**What you should do**
Quote, word for word, only the lines running from the line with "How many objects" through the end of the listing. Leave out the pictures.
— Start —
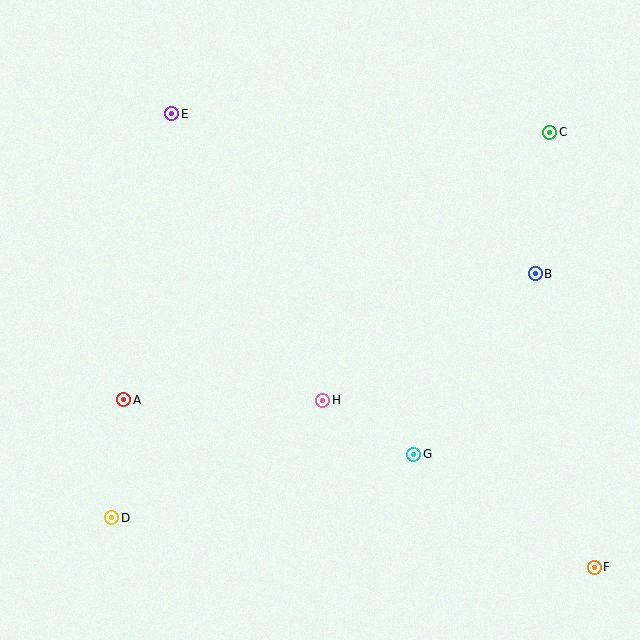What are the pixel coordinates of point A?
Point A is at (124, 400).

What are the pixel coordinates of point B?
Point B is at (535, 274).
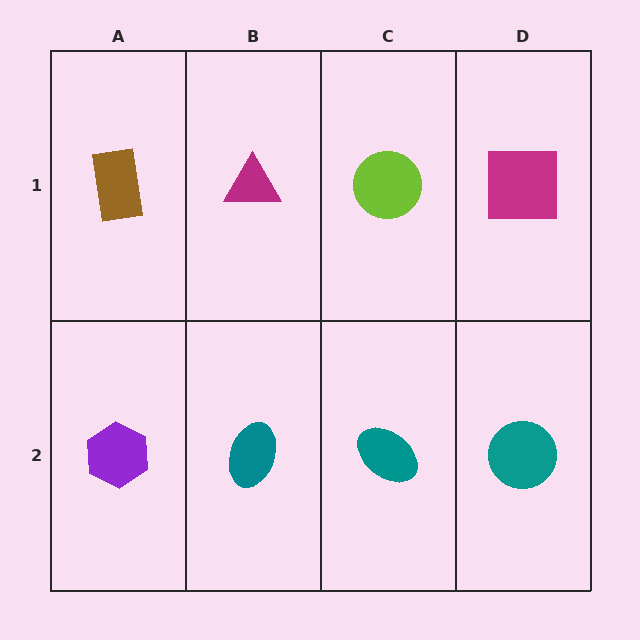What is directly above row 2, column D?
A magenta square.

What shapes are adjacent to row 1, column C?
A teal ellipse (row 2, column C), a magenta triangle (row 1, column B), a magenta square (row 1, column D).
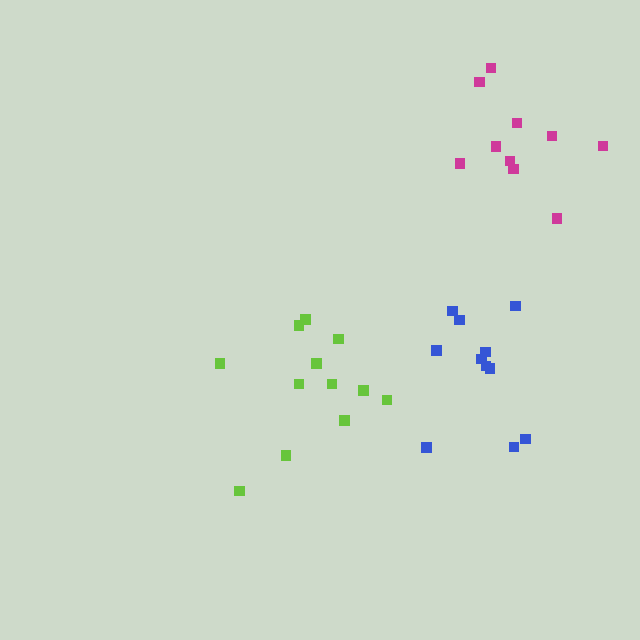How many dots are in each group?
Group 1: 12 dots, Group 2: 10 dots, Group 3: 11 dots (33 total).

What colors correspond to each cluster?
The clusters are colored: lime, magenta, blue.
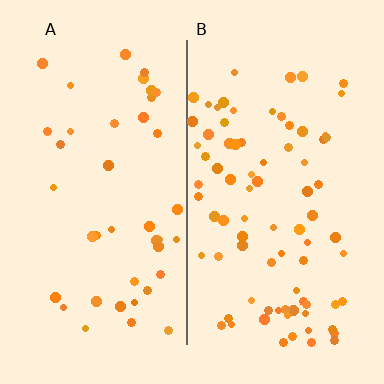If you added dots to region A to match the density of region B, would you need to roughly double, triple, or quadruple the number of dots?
Approximately double.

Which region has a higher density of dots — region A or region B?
B (the right).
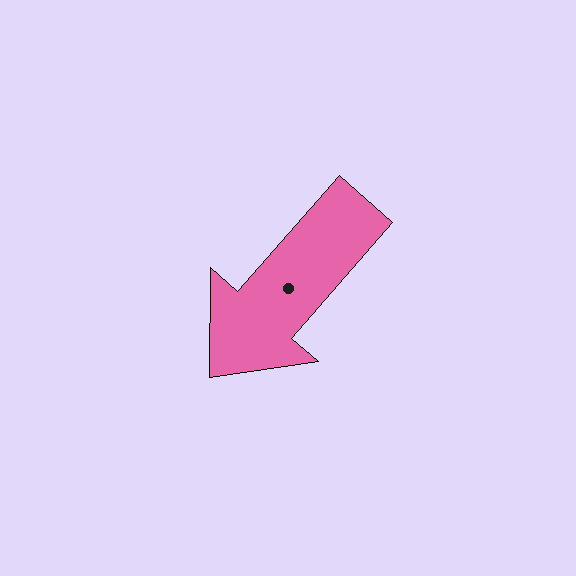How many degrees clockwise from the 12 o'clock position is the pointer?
Approximately 221 degrees.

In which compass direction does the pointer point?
Southwest.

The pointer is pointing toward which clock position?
Roughly 7 o'clock.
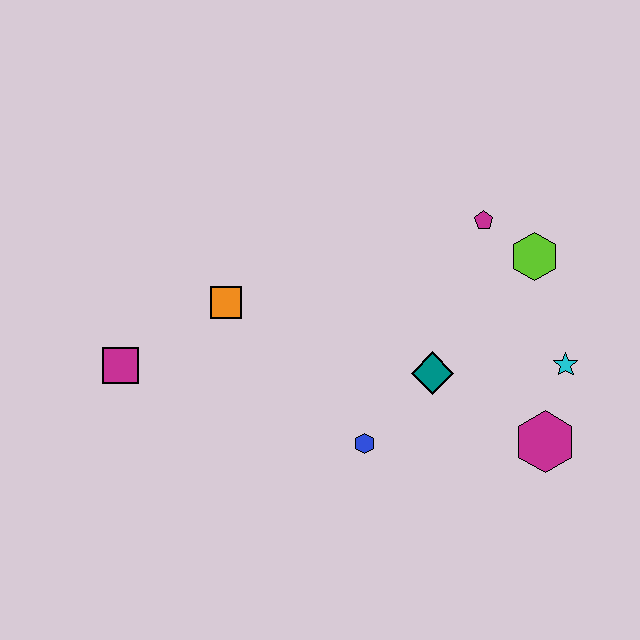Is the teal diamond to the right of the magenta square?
Yes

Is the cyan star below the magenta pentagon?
Yes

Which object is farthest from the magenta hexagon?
The magenta square is farthest from the magenta hexagon.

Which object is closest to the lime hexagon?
The magenta pentagon is closest to the lime hexagon.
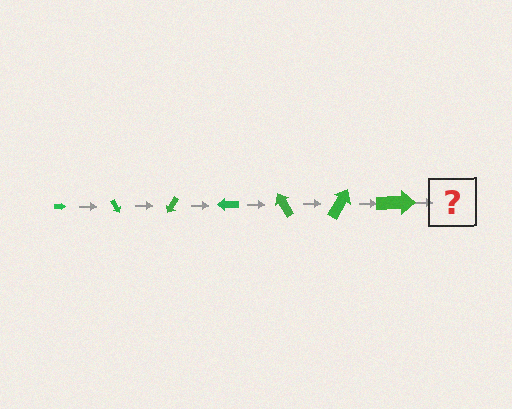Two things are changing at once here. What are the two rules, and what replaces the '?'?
The two rules are that the arrow grows larger each step and it rotates 60 degrees clockwise each step. The '?' should be an arrow, larger than the previous one and rotated 420 degrees clockwise from the start.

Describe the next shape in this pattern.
It should be an arrow, larger than the previous one and rotated 420 degrees clockwise from the start.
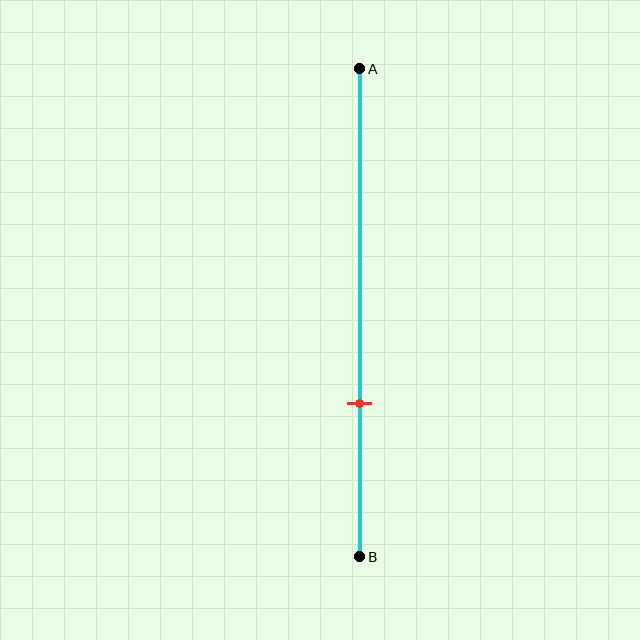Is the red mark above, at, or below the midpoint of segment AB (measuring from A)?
The red mark is below the midpoint of segment AB.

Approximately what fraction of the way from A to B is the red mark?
The red mark is approximately 70% of the way from A to B.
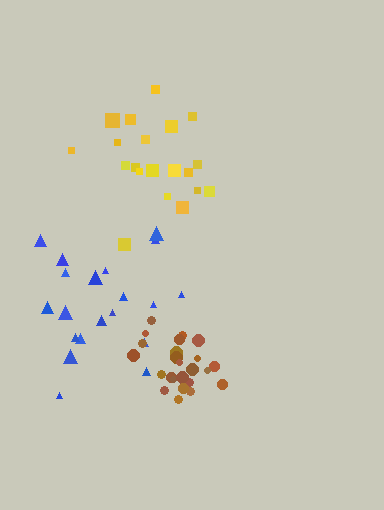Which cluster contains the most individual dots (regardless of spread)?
Brown (25).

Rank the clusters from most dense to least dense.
brown, yellow, blue.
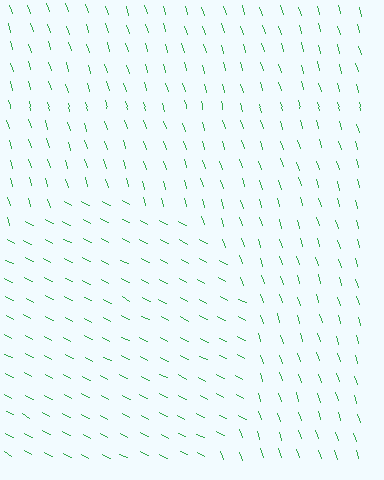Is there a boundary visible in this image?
Yes, there is a texture boundary formed by a change in line orientation.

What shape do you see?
I see a circle.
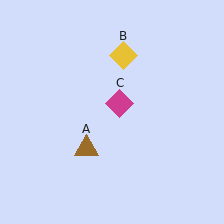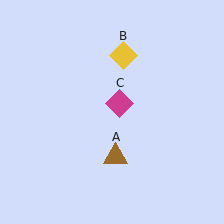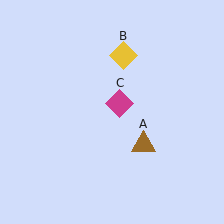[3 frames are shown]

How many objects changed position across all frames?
1 object changed position: brown triangle (object A).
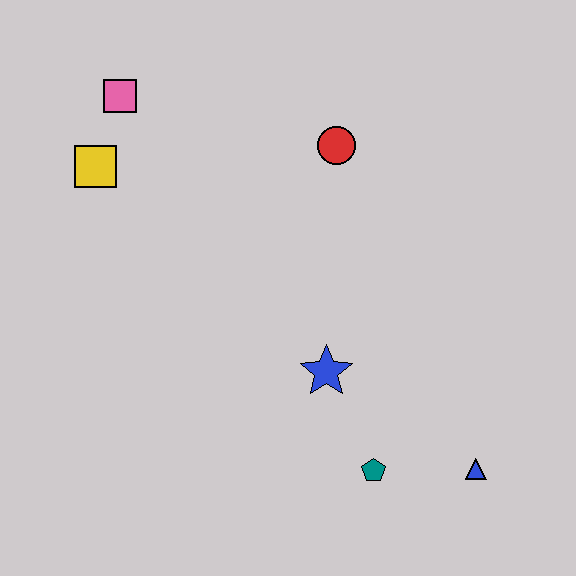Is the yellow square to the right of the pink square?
No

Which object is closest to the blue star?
The teal pentagon is closest to the blue star.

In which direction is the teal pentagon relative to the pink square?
The teal pentagon is below the pink square.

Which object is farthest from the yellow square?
The blue triangle is farthest from the yellow square.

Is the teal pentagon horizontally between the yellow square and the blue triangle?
Yes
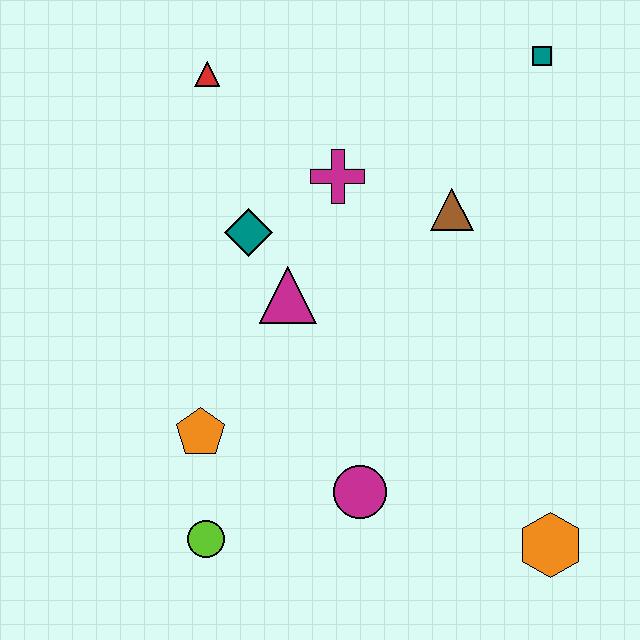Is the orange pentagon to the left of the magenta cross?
Yes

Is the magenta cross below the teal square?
Yes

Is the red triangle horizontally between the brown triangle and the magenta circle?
No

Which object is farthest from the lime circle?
The teal square is farthest from the lime circle.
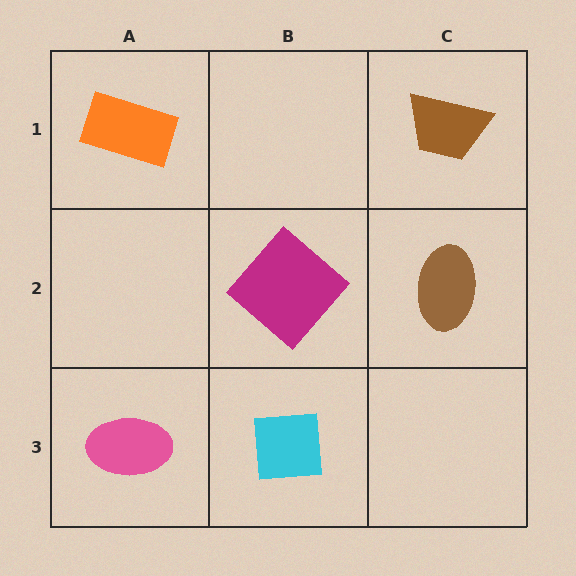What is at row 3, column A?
A pink ellipse.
— End —
**Solution to the exercise**
How many objects changed position across all frames?
1 object changed position: brown triangle (object A).
Is the yellow square to the right of the pink square?
No

Which object is closest to the blue star?
The teal pentagon is closest to the blue star.

In which direction is the teal pentagon relative to the pink square?
The teal pentagon is below the pink square.

Which object is farthest from the yellow square?
The blue triangle is farthest from the yellow square.

Is the teal pentagon horizontally between the yellow square and the blue triangle?
Yes
Is the orange pentagon to the left of the magenta cross?
Yes

Is the magenta cross below the teal square?
Yes

Is the red triangle horizontally between the brown triangle and the magenta circle?
No

Which object is farthest from the lime circle?
The teal square is farthest from the lime circle.
What is at row 3, column A?
A pink ellipse.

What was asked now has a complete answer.